WHAT THIS TASK INVOLVES ▸
Return an exact copy of the lines from the one holding "In which direction" to the end of the data, including both the starting and final lines. Leave the pictures out.

········

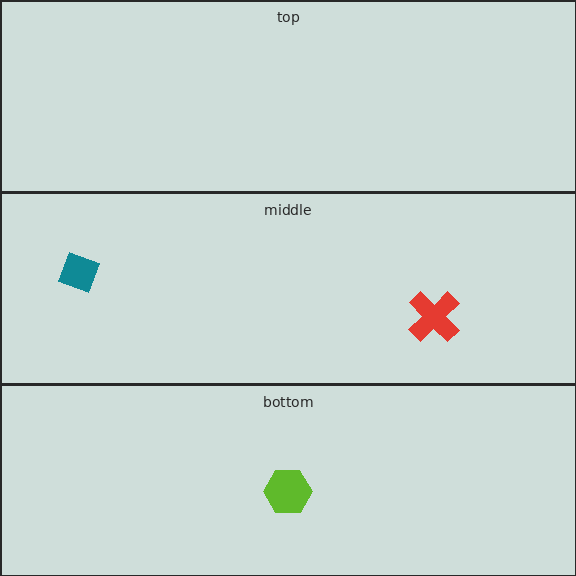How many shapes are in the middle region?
2.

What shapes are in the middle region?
The teal diamond, the red cross.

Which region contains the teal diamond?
The middle region.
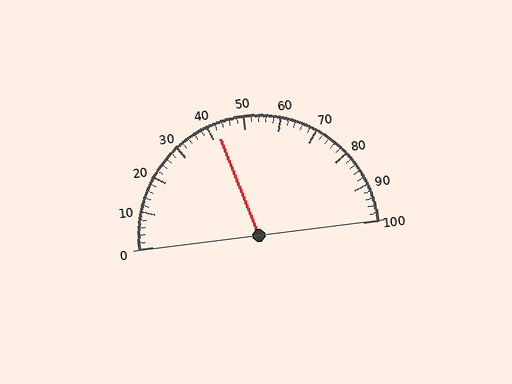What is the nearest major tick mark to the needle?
The nearest major tick mark is 40.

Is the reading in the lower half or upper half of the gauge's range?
The reading is in the lower half of the range (0 to 100).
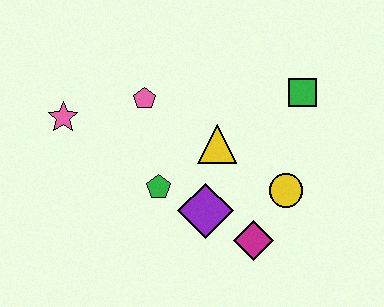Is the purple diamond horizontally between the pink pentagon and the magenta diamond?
Yes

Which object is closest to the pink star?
The pink pentagon is closest to the pink star.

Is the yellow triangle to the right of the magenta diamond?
No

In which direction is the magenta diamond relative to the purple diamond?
The magenta diamond is to the right of the purple diamond.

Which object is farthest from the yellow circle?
The pink star is farthest from the yellow circle.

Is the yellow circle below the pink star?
Yes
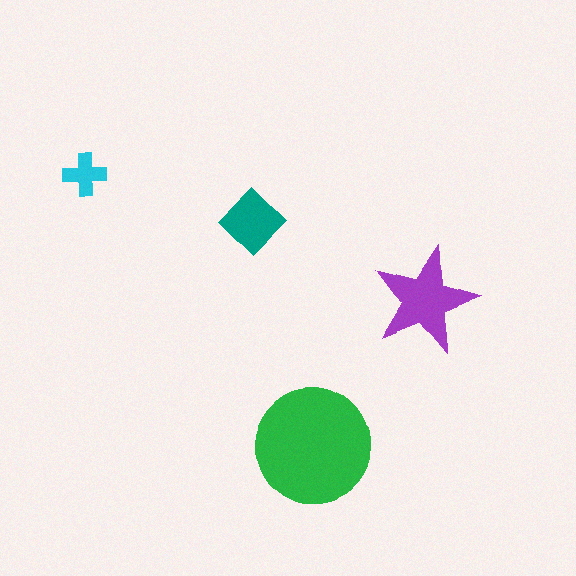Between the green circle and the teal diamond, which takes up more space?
The green circle.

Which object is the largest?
The green circle.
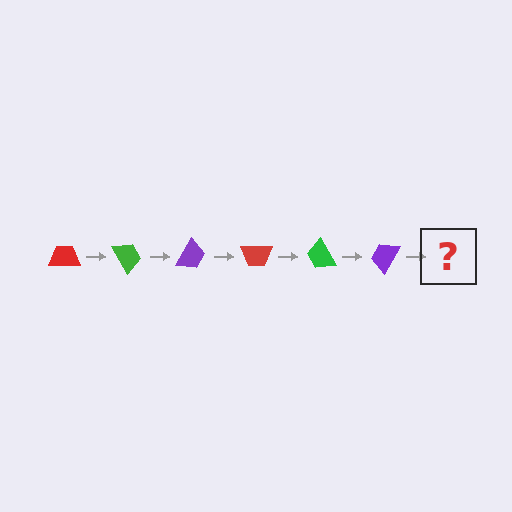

········

ANSWER TO THIS TASK ▸
In which direction is the magenta diamond relative to the purple diamond?
The magenta diamond is to the right of the purple diamond.

Which object is farthest from the yellow circle?
The pink star is farthest from the yellow circle.

Is the yellow circle below the pink star?
Yes
Between the green circle and the teal diamond, which takes up more space?
The green circle.

Which object is the largest?
The green circle.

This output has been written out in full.